» Task to complete:
Give the number of lines in the records below that include "shown", and nothing more.

» Raw data:
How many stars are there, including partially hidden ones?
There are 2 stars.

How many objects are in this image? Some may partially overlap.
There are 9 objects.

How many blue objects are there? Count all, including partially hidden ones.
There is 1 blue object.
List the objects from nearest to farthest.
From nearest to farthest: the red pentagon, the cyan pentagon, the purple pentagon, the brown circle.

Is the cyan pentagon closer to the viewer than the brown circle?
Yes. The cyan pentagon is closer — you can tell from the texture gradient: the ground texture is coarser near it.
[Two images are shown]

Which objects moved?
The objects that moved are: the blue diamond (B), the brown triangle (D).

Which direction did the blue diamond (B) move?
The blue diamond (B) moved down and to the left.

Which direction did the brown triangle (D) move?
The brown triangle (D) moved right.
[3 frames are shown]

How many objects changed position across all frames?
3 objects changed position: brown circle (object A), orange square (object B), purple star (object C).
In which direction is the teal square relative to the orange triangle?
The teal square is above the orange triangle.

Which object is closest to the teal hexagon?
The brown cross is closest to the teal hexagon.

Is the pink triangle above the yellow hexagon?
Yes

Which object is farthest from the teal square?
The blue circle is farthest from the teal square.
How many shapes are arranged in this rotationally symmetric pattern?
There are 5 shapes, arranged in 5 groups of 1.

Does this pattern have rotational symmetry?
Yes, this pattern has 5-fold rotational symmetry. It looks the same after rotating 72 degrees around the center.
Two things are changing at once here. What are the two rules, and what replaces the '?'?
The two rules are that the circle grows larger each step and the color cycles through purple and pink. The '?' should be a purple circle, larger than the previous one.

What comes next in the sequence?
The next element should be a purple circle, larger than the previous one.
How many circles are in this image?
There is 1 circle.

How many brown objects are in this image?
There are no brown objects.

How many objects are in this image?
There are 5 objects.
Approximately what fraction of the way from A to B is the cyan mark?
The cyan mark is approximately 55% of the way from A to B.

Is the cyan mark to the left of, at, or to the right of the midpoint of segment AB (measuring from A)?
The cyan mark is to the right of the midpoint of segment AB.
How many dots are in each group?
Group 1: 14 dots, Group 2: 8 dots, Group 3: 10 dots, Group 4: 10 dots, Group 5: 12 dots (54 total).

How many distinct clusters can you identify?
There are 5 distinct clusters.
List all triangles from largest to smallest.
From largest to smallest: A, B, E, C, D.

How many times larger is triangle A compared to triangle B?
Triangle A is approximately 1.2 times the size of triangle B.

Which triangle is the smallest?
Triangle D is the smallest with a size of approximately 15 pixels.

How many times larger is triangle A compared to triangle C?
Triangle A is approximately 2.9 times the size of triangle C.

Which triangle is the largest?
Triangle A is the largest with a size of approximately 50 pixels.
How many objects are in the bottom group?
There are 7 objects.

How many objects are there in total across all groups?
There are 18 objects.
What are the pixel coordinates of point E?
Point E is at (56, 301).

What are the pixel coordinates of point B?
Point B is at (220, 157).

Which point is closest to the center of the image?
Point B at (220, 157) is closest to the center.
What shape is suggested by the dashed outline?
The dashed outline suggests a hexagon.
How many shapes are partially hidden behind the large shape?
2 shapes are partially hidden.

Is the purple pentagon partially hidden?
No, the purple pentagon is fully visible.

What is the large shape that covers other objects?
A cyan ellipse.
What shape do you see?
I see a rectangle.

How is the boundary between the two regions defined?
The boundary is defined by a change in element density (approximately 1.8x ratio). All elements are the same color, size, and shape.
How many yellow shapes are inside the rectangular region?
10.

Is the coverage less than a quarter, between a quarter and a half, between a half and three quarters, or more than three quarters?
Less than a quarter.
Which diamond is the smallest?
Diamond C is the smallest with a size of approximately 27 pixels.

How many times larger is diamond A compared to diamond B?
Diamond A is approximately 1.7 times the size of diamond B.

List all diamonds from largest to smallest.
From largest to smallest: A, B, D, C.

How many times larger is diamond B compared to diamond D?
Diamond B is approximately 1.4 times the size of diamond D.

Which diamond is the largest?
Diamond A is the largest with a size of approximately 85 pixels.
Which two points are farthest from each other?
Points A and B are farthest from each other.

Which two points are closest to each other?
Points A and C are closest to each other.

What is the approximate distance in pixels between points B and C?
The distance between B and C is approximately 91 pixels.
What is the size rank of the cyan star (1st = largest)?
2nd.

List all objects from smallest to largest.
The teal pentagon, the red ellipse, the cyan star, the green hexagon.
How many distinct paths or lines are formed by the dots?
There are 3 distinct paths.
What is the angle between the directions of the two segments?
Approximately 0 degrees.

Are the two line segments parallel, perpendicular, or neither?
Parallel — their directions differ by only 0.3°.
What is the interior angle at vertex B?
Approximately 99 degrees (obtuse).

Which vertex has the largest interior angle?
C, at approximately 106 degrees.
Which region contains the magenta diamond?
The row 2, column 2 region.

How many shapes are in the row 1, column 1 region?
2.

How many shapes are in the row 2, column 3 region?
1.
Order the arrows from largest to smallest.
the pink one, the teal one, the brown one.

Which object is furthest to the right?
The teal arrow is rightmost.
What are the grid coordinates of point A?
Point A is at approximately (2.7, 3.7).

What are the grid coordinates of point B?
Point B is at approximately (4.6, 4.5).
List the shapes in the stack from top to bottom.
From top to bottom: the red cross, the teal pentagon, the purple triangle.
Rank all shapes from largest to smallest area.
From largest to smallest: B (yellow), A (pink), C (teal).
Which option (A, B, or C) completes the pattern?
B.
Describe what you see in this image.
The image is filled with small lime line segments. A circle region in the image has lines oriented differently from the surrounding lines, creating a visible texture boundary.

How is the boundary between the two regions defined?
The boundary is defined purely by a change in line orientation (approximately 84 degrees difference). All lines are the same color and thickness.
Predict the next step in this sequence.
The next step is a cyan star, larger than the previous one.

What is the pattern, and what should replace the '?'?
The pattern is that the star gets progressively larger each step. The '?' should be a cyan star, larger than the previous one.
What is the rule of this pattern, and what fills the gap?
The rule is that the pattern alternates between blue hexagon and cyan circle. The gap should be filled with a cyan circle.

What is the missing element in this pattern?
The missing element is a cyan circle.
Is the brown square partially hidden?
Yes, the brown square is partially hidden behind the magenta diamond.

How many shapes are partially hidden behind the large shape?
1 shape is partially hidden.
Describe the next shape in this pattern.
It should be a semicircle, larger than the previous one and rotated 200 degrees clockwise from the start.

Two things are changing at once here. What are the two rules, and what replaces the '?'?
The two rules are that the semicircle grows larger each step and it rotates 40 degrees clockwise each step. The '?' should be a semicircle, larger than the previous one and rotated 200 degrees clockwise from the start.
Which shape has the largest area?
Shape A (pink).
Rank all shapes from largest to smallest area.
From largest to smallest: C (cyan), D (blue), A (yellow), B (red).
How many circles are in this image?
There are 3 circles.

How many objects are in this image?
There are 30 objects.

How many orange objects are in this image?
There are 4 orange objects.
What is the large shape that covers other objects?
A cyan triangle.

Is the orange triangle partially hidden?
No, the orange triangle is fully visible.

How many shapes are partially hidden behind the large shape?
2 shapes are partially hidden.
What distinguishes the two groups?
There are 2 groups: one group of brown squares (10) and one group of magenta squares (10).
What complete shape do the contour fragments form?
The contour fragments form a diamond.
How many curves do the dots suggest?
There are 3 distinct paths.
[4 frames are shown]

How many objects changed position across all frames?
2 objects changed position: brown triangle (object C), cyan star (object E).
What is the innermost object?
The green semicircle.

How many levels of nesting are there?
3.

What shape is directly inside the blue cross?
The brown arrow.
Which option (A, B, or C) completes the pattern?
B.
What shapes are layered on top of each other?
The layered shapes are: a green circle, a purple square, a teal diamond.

» Finished task:
3